TASK:
Leave the pictures out and print every record below exactly as it stands.

Start of TASK DATA

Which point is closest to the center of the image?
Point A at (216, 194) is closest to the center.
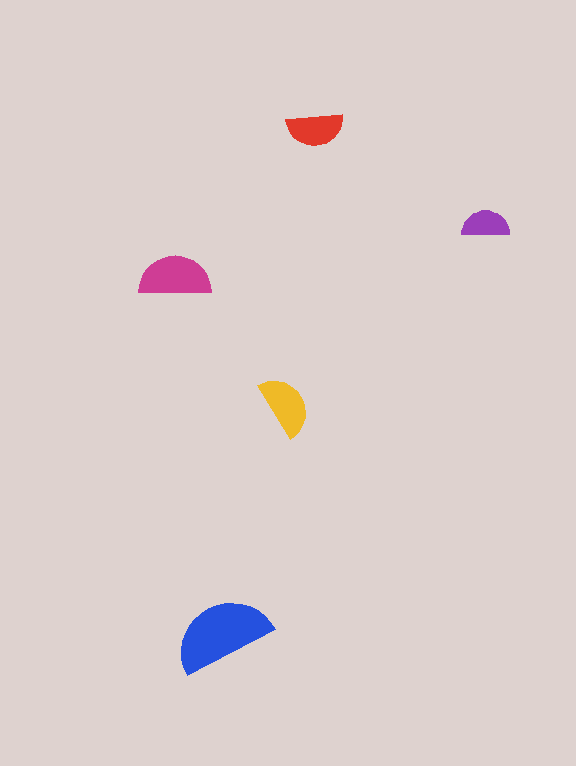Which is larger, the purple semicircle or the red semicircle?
The red one.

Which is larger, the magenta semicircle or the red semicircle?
The magenta one.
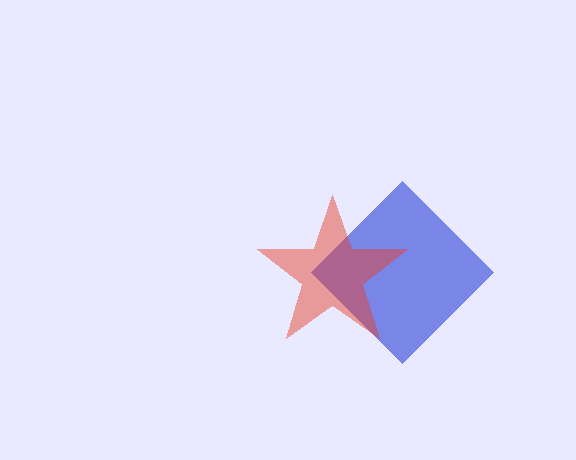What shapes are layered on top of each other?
The layered shapes are: a blue diamond, a red star.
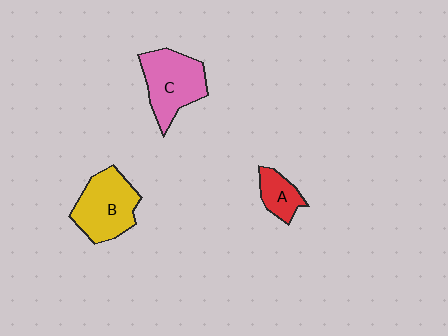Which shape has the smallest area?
Shape A (red).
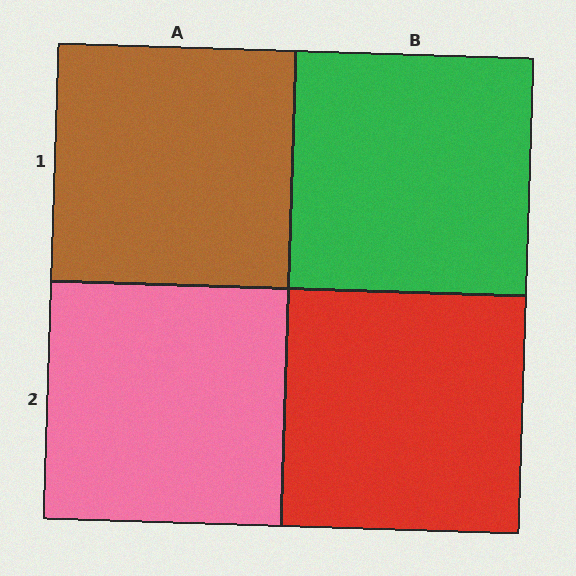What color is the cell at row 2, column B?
Red.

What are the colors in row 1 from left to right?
Brown, green.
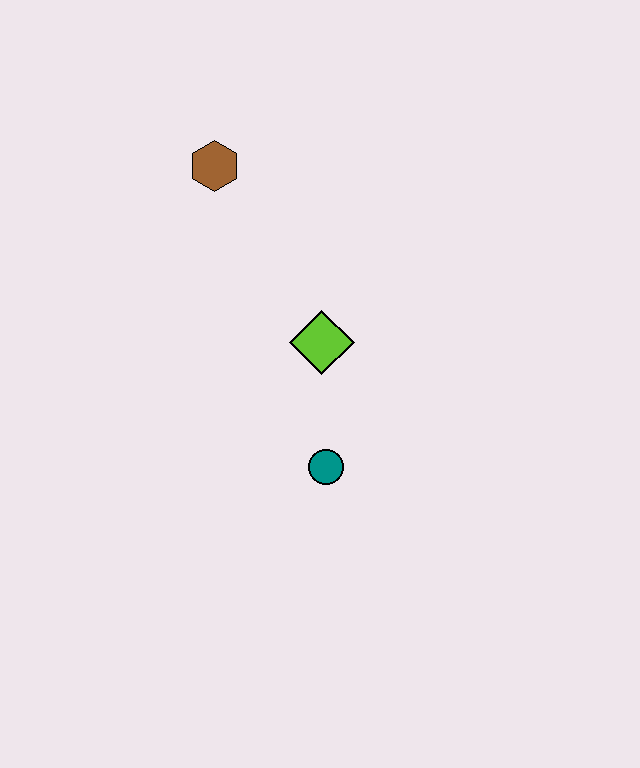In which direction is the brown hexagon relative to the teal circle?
The brown hexagon is above the teal circle.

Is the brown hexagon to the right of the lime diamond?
No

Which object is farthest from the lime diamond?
The brown hexagon is farthest from the lime diamond.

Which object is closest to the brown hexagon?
The lime diamond is closest to the brown hexagon.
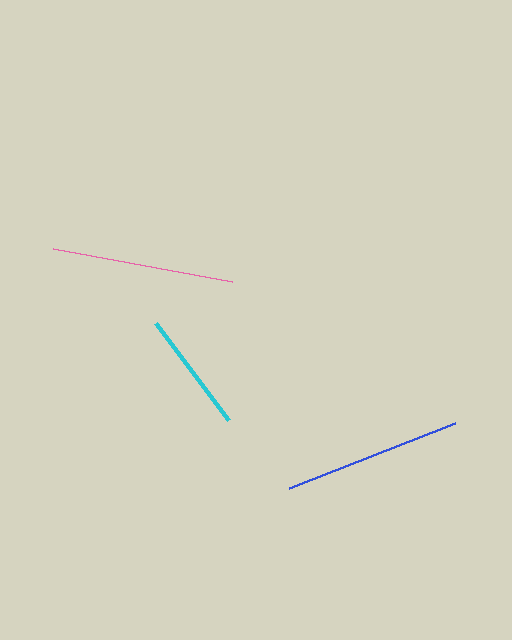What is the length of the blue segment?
The blue segment is approximately 179 pixels long.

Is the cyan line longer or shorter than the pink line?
The pink line is longer than the cyan line.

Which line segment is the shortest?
The cyan line is the shortest at approximately 121 pixels.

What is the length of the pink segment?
The pink segment is approximately 182 pixels long.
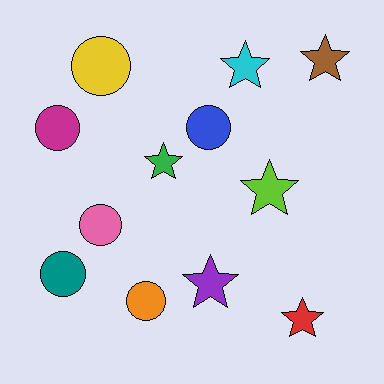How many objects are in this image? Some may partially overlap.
There are 12 objects.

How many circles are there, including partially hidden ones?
There are 6 circles.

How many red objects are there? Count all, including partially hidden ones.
There is 1 red object.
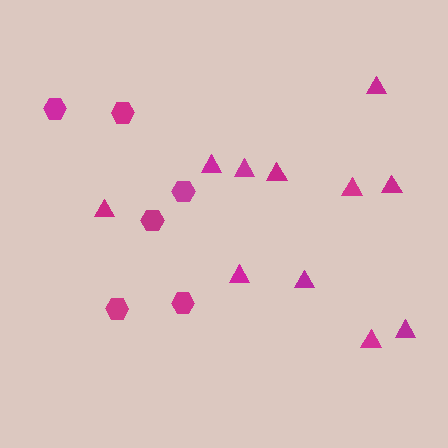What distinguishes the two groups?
There are 2 groups: one group of triangles (11) and one group of hexagons (6).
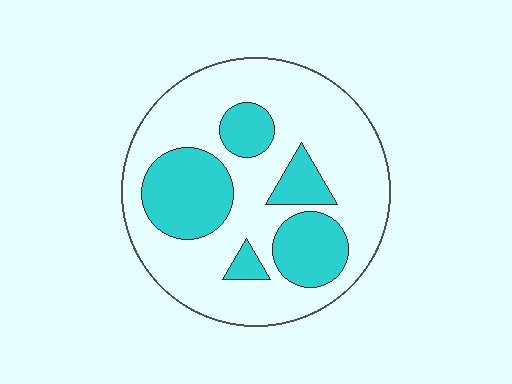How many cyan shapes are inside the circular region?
5.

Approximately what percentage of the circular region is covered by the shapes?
Approximately 30%.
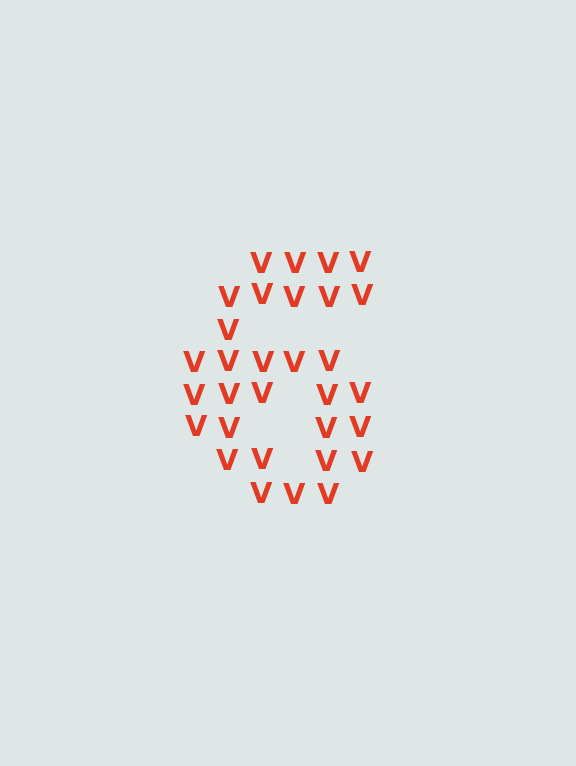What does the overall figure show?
The overall figure shows the digit 6.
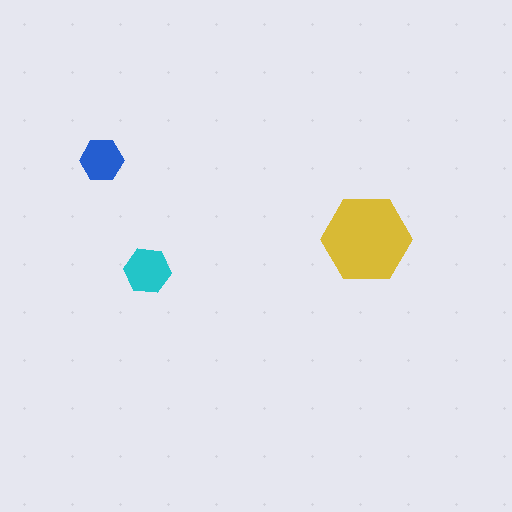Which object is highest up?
The blue hexagon is topmost.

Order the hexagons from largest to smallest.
the yellow one, the cyan one, the blue one.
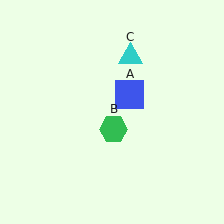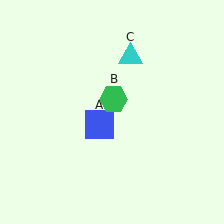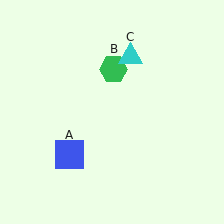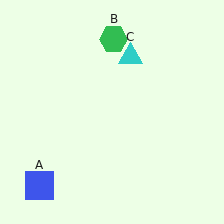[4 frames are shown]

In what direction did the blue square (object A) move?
The blue square (object A) moved down and to the left.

End of TASK DATA

FINAL ANSWER:
Which point is closest to the center of the image?
Point A at (216, 194) is closest to the center.
Which is larger, the purple semicircle or the red semicircle?
The red one.

Which is larger, the magenta semicircle or the red semicircle?
The magenta one.
What shapes are layered on top of each other?
The layered shapes are: a blue diamond, a red star.
Which shape has the smallest area?
Shape A (red).
What color is the cell at row 2, column B?
Red.

What are the colors in row 1 from left to right?
Brown, green.
In which direction is the brown hexagon relative to the teal circle?
The brown hexagon is above the teal circle.

Is the brown hexagon to the right of the lime diamond?
No

Which object is farthest from the lime diamond?
The brown hexagon is farthest from the lime diamond.

Which object is closest to the brown hexagon?
The lime diamond is closest to the brown hexagon.
What is the length of the blue segment?
The blue segment is approximately 179 pixels long.

Is the cyan line longer or shorter than the pink line?
The pink line is longer than the cyan line.

Which line segment is the shortest?
The cyan line is the shortest at approximately 121 pixels.

What is the length of the pink segment?
The pink segment is approximately 182 pixels long.
How many objects are in this image? Some may partially overlap.
There are 12 objects.

How many circles are there, including partially hidden ones?
There are 6 circles.

How many red objects are there? Count all, including partially hidden ones.
There is 1 red object.
What distinguishes the two groups?
There are 2 groups: one group of triangles (11) and one group of hexagons (6).
How many cyan shapes are inside the circular region?
5.

Approximately what percentage of the circular region is covered by the shapes?
Approximately 30%.
What does the overall figure show?
The overall figure shows the digit 6.
Which object is highest up?
The blue hexagon is topmost.

Order the hexagons from largest to smallest.
the yellow one, the cyan one, the blue one.
[4 frames are shown]

In what direction did the blue square (object A) move?
The blue square (object A) moved down and to the left.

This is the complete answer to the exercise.